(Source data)
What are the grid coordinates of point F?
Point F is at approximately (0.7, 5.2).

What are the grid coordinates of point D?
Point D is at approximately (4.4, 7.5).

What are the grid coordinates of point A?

...

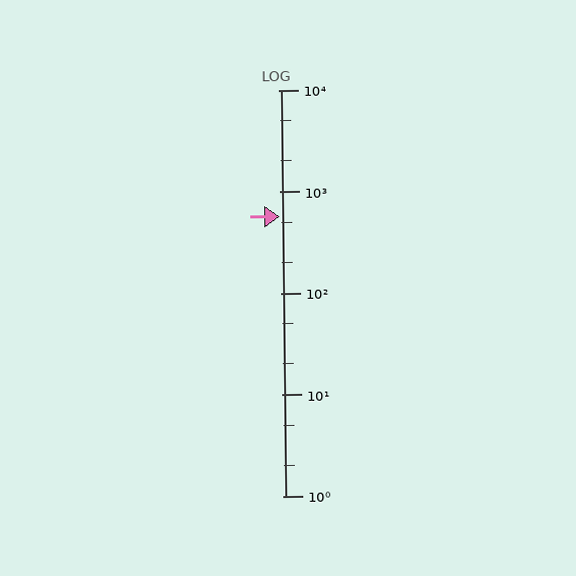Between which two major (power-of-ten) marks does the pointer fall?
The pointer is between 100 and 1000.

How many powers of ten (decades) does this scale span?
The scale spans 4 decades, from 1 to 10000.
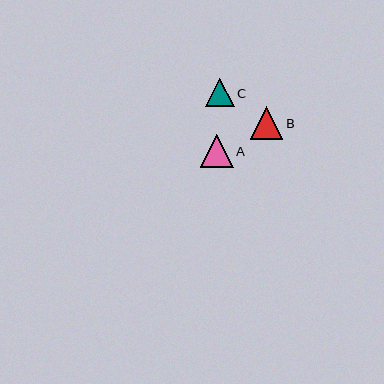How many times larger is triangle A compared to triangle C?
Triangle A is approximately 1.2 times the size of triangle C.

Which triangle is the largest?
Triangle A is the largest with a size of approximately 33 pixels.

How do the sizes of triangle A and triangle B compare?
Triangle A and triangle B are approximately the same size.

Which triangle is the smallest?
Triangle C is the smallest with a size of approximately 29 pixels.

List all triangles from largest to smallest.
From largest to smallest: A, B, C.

■ **SHORT TASK**:
Taking the lines above, repeat exactly those from the line that contains "What are the grid coordinates of point F?" through the line that contains "What are the grid coordinates of point A?", and both of those lines as well. Include nothing else.

■ **RESPONSE**:
What are the grid coordinates of point F?
Point F is at approximately (0.7, 5.2).

What are the grid coordinates of point D?
Point D is at approximately (4.4, 7.5).

What are the grid coordinates of point A?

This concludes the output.